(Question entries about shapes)
+ + +

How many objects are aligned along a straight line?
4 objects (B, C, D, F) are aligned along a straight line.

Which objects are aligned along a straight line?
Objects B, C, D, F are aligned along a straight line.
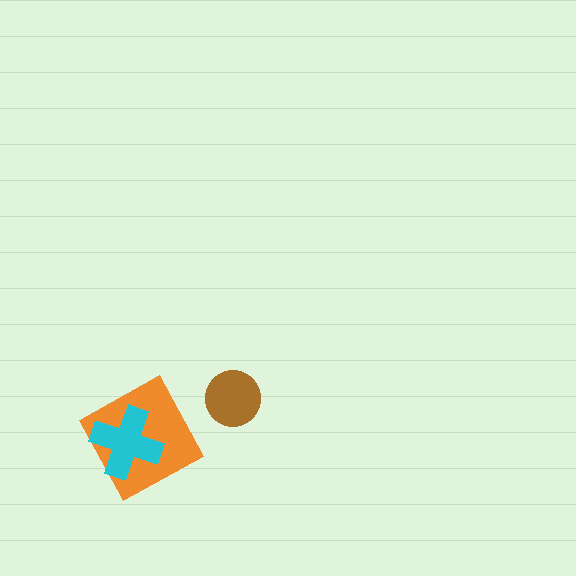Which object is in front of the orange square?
The cyan cross is in front of the orange square.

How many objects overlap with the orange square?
1 object overlaps with the orange square.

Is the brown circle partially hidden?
No, no other shape covers it.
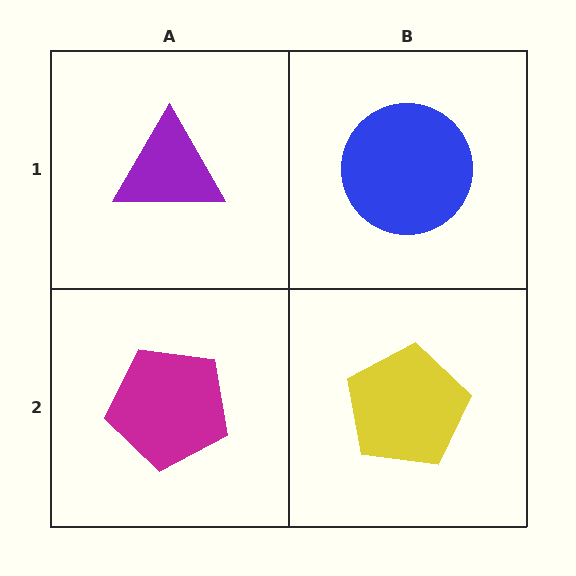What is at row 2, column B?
A yellow pentagon.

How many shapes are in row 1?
2 shapes.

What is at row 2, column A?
A magenta pentagon.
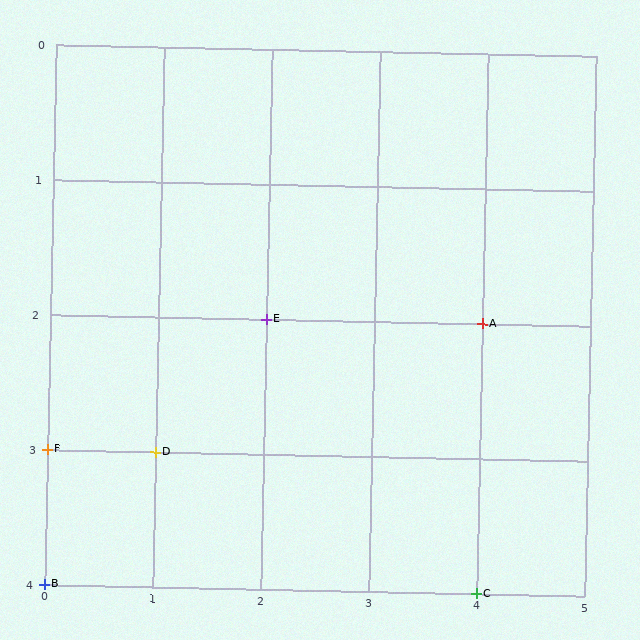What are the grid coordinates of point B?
Point B is at grid coordinates (0, 4).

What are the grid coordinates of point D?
Point D is at grid coordinates (1, 3).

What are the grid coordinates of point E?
Point E is at grid coordinates (2, 2).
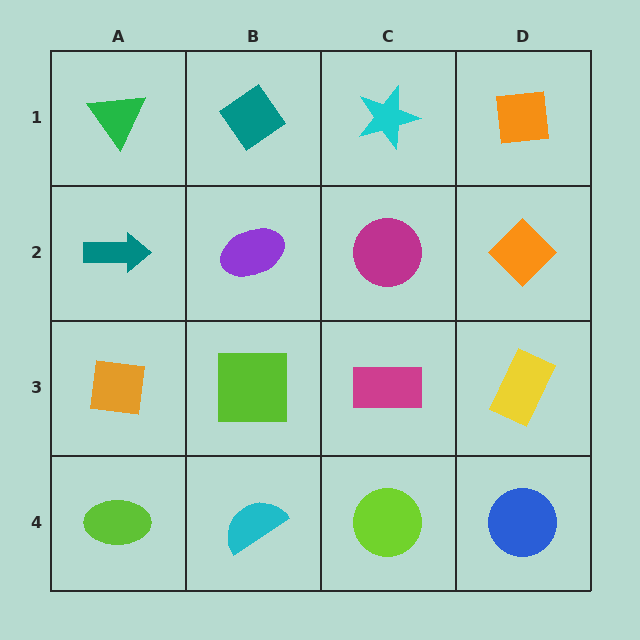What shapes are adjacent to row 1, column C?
A magenta circle (row 2, column C), a teal diamond (row 1, column B), an orange square (row 1, column D).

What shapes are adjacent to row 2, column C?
A cyan star (row 1, column C), a magenta rectangle (row 3, column C), a purple ellipse (row 2, column B), an orange diamond (row 2, column D).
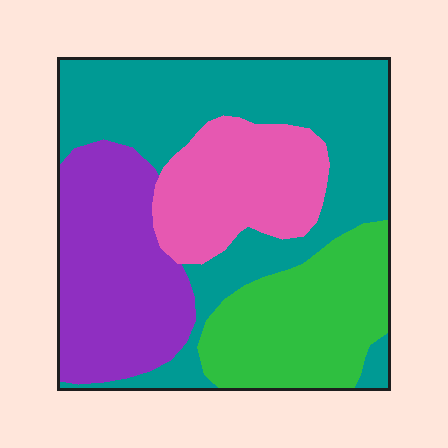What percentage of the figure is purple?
Purple takes up less than a quarter of the figure.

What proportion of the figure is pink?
Pink covers about 15% of the figure.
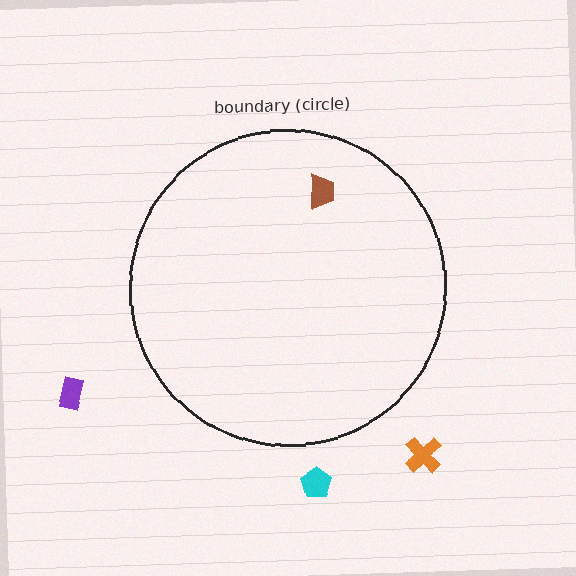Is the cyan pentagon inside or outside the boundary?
Outside.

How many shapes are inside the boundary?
1 inside, 3 outside.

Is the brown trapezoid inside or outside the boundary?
Inside.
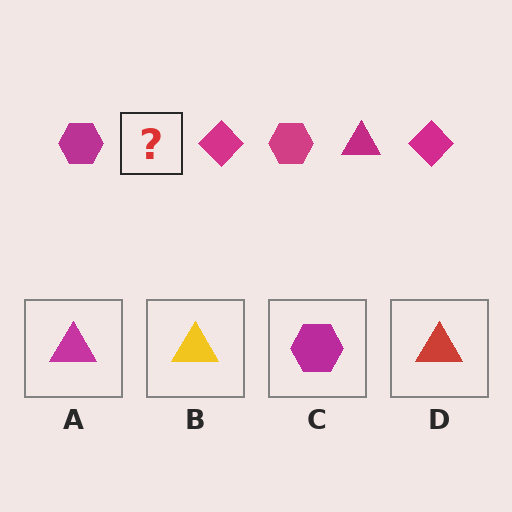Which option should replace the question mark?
Option A.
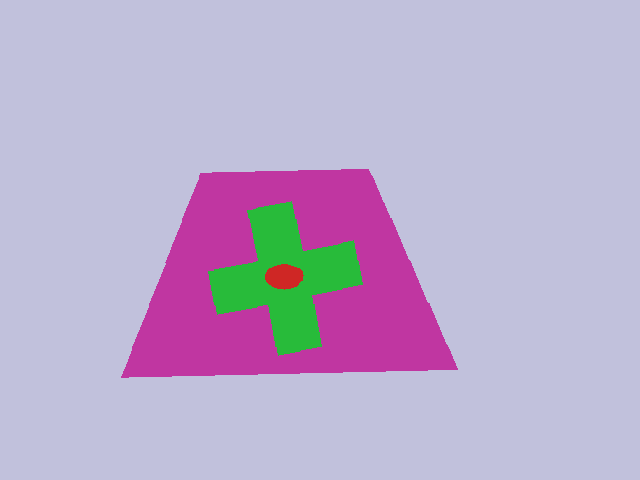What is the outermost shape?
The magenta trapezoid.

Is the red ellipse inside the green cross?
Yes.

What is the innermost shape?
The red ellipse.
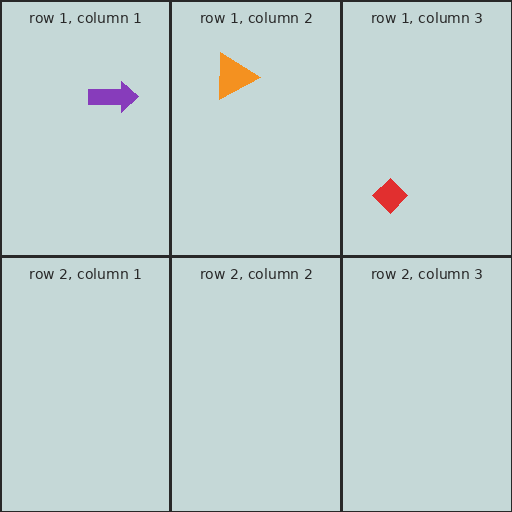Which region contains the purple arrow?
The row 1, column 1 region.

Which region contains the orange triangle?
The row 1, column 2 region.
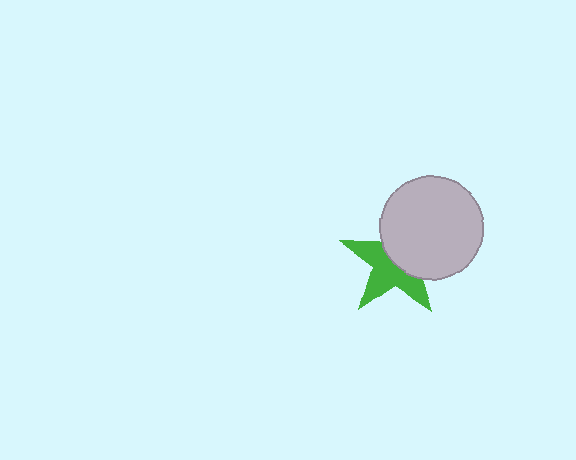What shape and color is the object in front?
The object in front is a light gray circle.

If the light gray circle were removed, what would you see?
You would see the complete green star.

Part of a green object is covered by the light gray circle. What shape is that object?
It is a star.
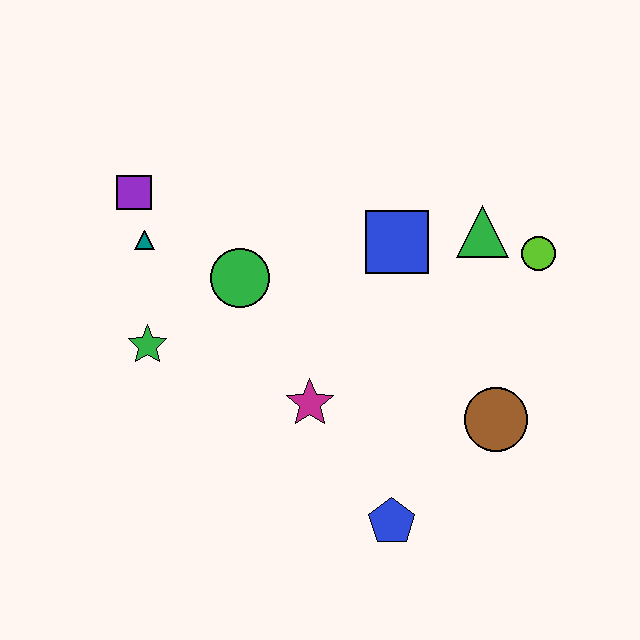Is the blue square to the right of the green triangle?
No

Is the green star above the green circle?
No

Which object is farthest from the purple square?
The brown circle is farthest from the purple square.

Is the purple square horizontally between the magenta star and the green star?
No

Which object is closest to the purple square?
The teal triangle is closest to the purple square.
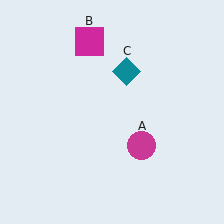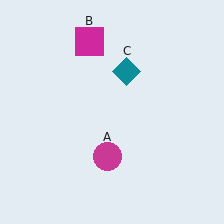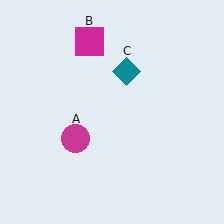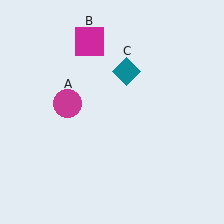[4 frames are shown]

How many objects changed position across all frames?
1 object changed position: magenta circle (object A).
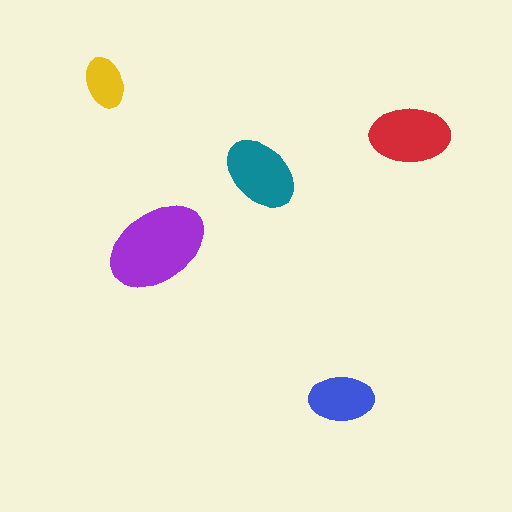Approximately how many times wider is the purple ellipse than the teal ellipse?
About 1.5 times wider.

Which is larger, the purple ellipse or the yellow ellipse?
The purple one.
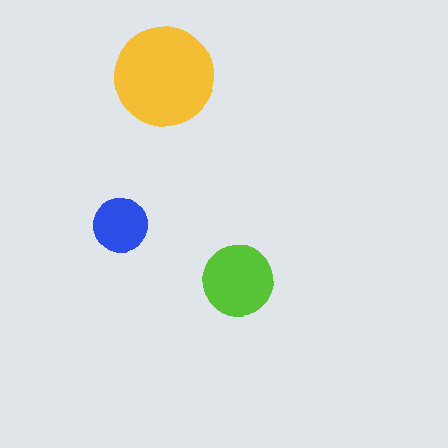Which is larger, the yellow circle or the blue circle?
The yellow one.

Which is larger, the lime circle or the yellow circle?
The yellow one.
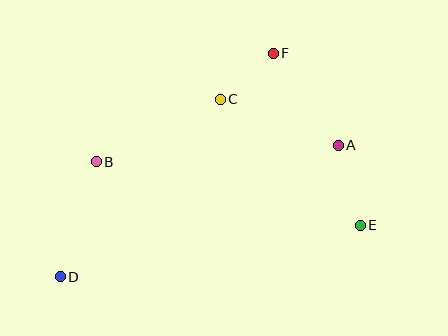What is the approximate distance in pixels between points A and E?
The distance between A and E is approximately 83 pixels.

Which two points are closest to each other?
Points C and F are closest to each other.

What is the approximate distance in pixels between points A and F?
The distance between A and F is approximately 112 pixels.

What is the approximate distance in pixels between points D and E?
The distance between D and E is approximately 305 pixels.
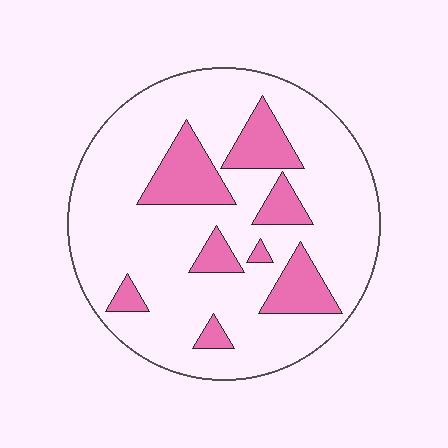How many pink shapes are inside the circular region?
8.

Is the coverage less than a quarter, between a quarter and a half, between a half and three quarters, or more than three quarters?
Less than a quarter.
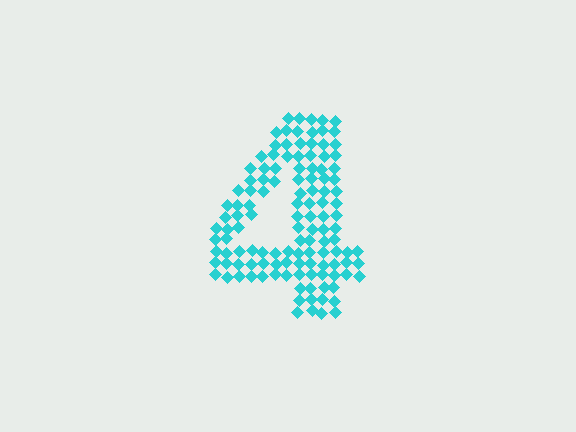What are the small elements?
The small elements are diamonds.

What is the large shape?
The large shape is the digit 4.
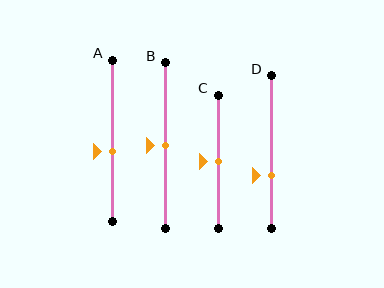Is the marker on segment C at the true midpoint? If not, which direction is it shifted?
Yes, the marker on segment C is at the true midpoint.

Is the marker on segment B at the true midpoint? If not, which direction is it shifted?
Yes, the marker on segment B is at the true midpoint.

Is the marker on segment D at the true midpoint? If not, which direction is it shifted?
No, the marker on segment D is shifted downward by about 15% of the segment length.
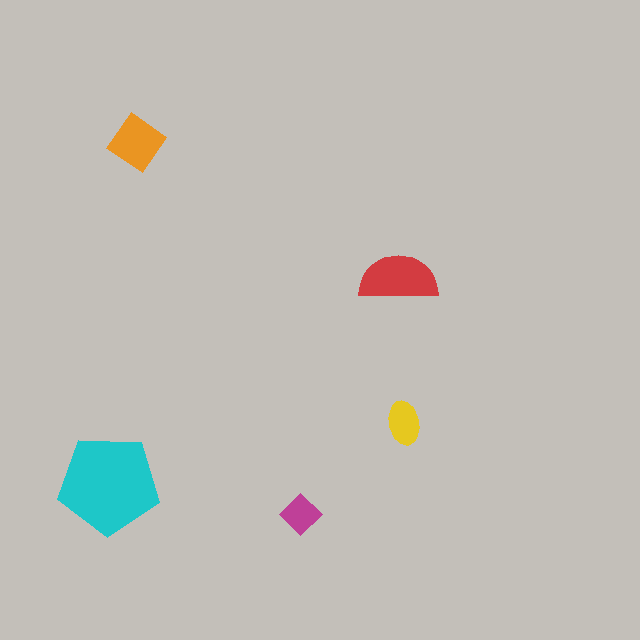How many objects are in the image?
There are 5 objects in the image.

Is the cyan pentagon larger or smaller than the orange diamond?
Larger.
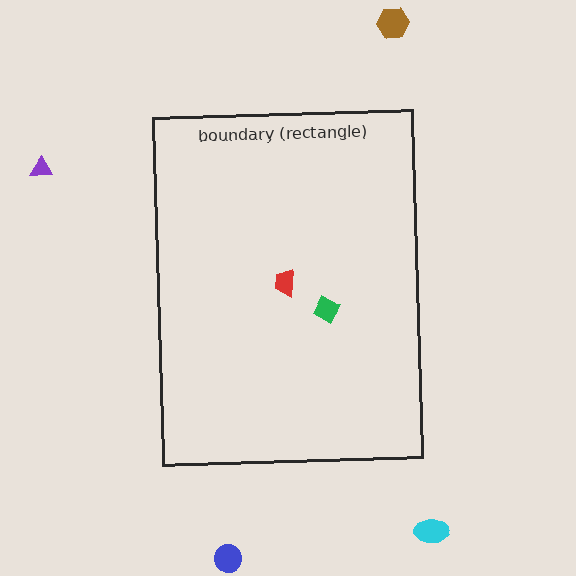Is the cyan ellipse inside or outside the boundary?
Outside.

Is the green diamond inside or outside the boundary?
Inside.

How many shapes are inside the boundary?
2 inside, 4 outside.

+ + +

Work to do
Transcribe every entry word for word, but omit the pictures.

Response
How many objects are aligned along a straight line?
4 objects (B, C, D, F) are aligned along a straight line.

Which objects are aligned along a straight line?
Objects B, C, D, F are aligned along a straight line.
Which object is in front of the orange square?
The cyan cross is in front of the orange square.

How many objects overlap with the orange square?
1 object overlaps with the orange square.

Is the brown circle partially hidden?
No, no other shape covers it.
What is at row 2, column B?
A yellow pentagon.

How many shapes are in row 1?
2 shapes.

What is at row 2, column A?
A magenta pentagon.
What are the grid coordinates of point B?
Point B is at grid coordinates (0, 4).

What are the grid coordinates of point D?
Point D is at grid coordinates (1, 3).

What are the grid coordinates of point E?
Point E is at grid coordinates (2, 2).
What shapes are adjacent to row 1, column C?
A magenta circle (row 2, column C), a teal diamond (row 1, column B), an orange square (row 1, column D).

What shapes are adjacent to row 2, column C?
A cyan star (row 1, column C), a magenta rectangle (row 3, column C), a purple ellipse (row 2, column B), an orange diamond (row 2, column D).
What percentage of the figure is purple?
Purple takes up less than a quarter of the figure.

What proportion of the figure is pink?
Pink covers about 15% of the figure.
Is the cyan pentagon inside or outside the boundary?
Outside.

How many shapes are inside the boundary?
1 inside, 3 outside.

Is the brown trapezoid inside or outside the boundary?
Inside.
Which option should replace the question mark?
Option A.
What is the outermost shape?
The magenta trapezoid.

Is the red ellipse inside the green cross?
Yes.

What is the innermost shape?
The red ellipse.
Which region contains the purple arrow?
The row 1, column 1 region.

Which region contains the orange triangle?
The row 1, column 2 region.
What shape and color is the object in front?
The object in front is a light gray circle.

If the light gray circle were removed, what would you see?
You would see the complete green star.

Part of a green object is covered by the light gray circle. What shape is that object?
It is a star.
Is the blue square to the right of the green triangle?
No

Is the green star above the green circle?
No

Which object is farthest from the purple square?
The brown circle is farthest from the purple square.

Is the purple square horizontally between the magenta star and the green star?
No

Which object is closest to the purple square?
The teal triangle is closest to the purple square.
[4 frames are shown]

How many objects changed position across all frames?
1 object changed position: magenta circle (object A).
Approximately how many times wider is the purple ellipse than the teal ellipse?
About 1.5 times wider.

Which is larger, the purple ellipse or the yellow ellipse?
The purple one.
Which is larger, the yellow circle or the blue circle?
The yellow one.

Which is larger, the lime circle or the yellow circle?
The yellow one.
What is the approximate distance in pixels between points A and E?
The distance between A and E is approximately 83 pixels.

Which two points are closest to each other?
Points C and F are closest to each other.

What is the approximate distance in pixels between points A and F?
The distance between A and F is approximately 112 pixels.

What is the approximate distance in pixels between points D and E?
The distance between D and E is approximately 305 pixels.
How many pink shapes are inside the circular region?
8.

Is the coverage less than a quarter, between a quarter and a half, between a half and three quarters, or more than three quarters?
Less than a quarter.
What are the small elements?
The small elements are diamonds.

What is the large shape?
The large shape is the digit 4.
Is the marker on segment C at the true midpoint? If not, which direction is it shifted?
Yes, the marker on segment C is at the true midpoint.

Is the marker on segment B at the true midpoint? If not, which direction is it shifted?
Yes, the marker on segment B is at the true midpoint.

Is the marker on segment D at the true midpoint? If not, which direction is it shifted?
No, the marker on segment D is shifted downward by about 15% of the segment length.
How many objects are in the image?
There are 5 objects in the image.

Is the cyan pentagon larger or smaller than the orange diamond?
Larger.
Is the cyan ellipse inside or outside the boundary?
Outside.

Is the green diamond inside or outside the boundary?
Inside.

How many shapes are inside the boundary?
2 inside, 4 outside.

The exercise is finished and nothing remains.